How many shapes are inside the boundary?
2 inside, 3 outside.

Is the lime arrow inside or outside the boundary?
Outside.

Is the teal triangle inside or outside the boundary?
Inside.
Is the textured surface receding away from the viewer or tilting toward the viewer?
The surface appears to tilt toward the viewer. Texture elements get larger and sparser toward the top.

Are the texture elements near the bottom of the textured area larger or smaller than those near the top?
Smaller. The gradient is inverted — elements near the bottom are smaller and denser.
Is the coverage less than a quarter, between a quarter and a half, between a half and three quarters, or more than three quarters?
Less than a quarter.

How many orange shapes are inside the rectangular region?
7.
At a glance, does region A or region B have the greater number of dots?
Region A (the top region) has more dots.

------

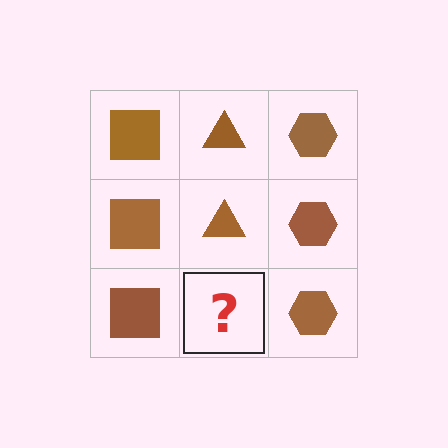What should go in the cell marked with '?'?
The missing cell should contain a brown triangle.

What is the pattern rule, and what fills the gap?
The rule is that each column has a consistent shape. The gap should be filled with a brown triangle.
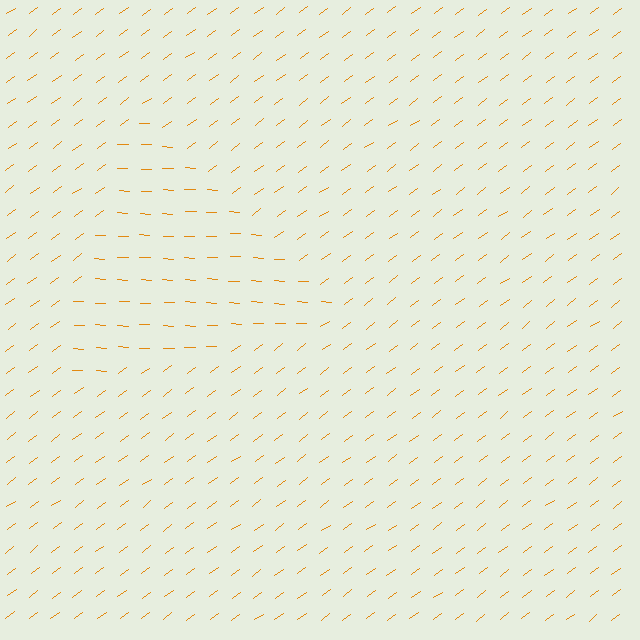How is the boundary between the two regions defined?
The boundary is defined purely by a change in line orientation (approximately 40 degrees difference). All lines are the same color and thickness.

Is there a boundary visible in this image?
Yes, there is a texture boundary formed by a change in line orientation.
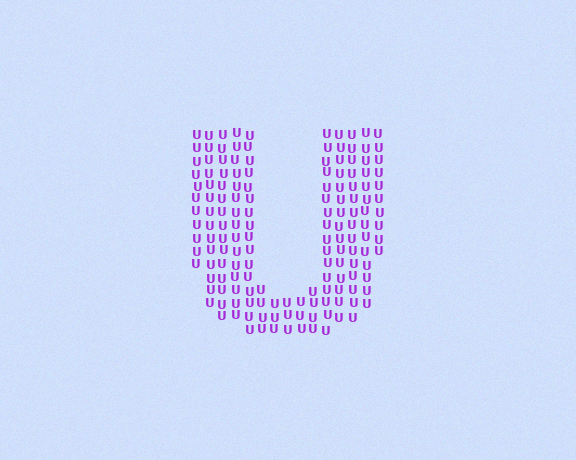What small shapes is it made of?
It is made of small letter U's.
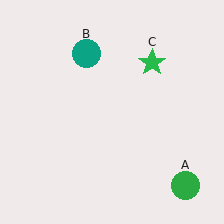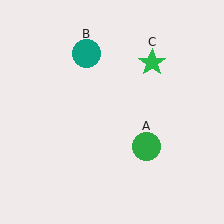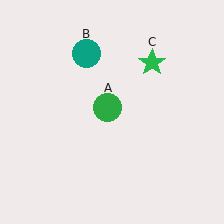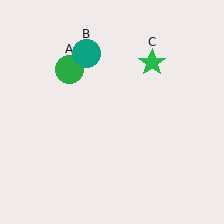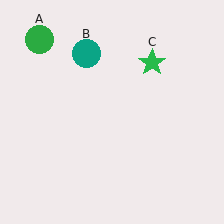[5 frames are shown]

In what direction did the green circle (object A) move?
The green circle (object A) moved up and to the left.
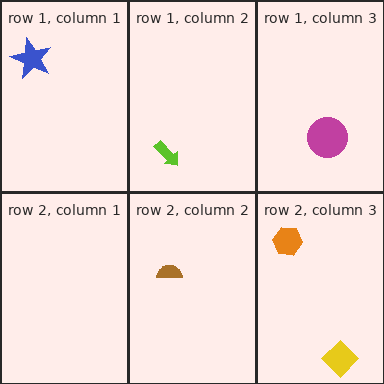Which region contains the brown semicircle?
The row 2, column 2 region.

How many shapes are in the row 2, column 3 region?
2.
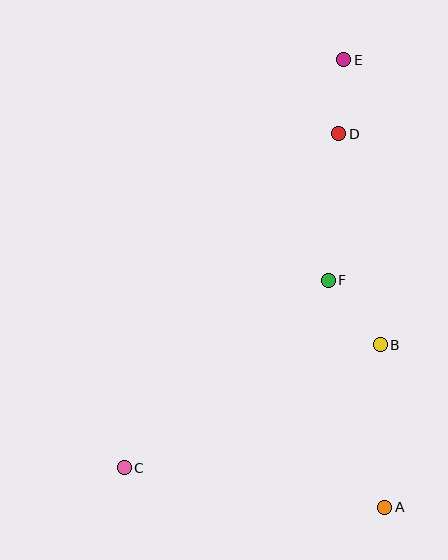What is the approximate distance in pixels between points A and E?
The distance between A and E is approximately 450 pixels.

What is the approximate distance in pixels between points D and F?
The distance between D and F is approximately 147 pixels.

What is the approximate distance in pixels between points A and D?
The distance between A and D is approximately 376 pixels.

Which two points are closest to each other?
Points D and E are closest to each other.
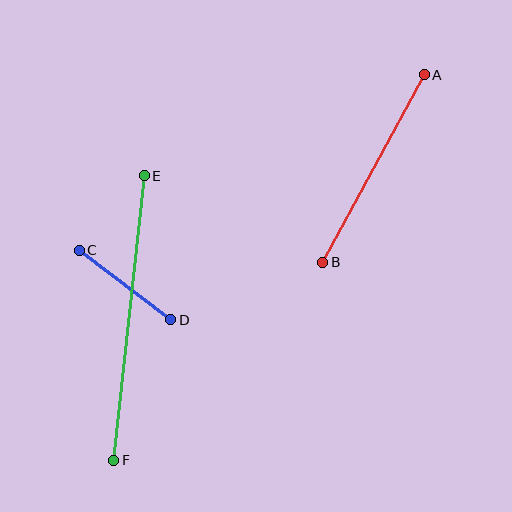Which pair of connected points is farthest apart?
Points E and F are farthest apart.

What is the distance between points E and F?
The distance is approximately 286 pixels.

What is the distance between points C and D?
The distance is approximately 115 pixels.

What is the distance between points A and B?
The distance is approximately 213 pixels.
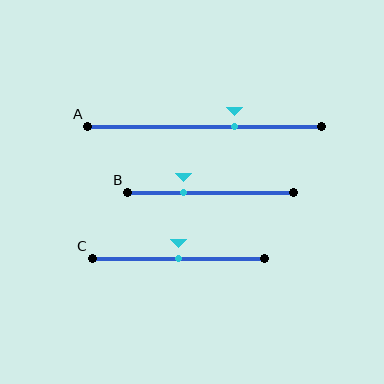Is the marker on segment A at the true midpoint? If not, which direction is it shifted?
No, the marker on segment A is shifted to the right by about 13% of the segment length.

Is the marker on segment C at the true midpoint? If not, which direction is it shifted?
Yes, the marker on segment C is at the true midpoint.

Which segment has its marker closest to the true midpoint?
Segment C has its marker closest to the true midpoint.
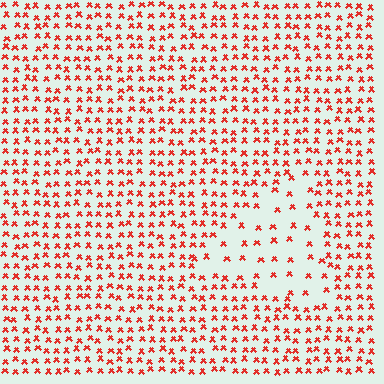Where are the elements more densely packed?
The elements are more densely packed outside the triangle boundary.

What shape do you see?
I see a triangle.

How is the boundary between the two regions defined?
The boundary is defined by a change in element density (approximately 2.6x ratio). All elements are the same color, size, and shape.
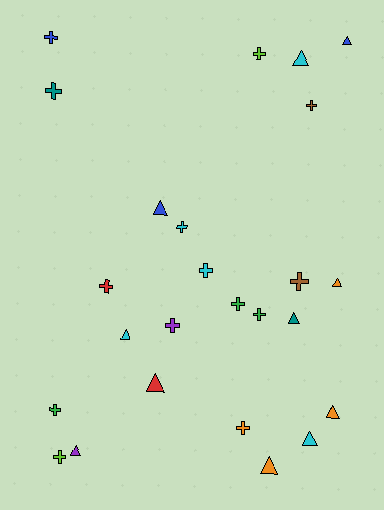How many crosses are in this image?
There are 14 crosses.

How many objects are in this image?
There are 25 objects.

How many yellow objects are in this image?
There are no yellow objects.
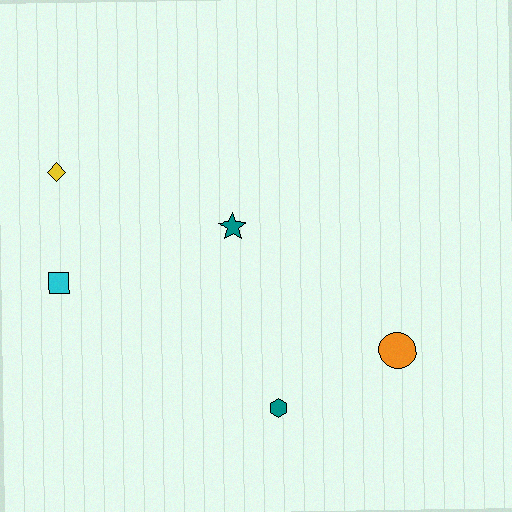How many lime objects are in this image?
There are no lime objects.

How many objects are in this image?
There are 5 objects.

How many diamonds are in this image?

------

(Task prompt): Taking the material above, give again exactly the lines from the one holding "How many yellow objects are in this image?" through the one holding "How many diamonds are in this image?", with both ends and without pictures.

(Answer to the problem):
How many yellow objects are in this image?
There are no yellow objects.
How many lime objects are in this image?
There are no lime objects.

How many objects are in this image?
There are 5 objects.

How many diamonds are in this image?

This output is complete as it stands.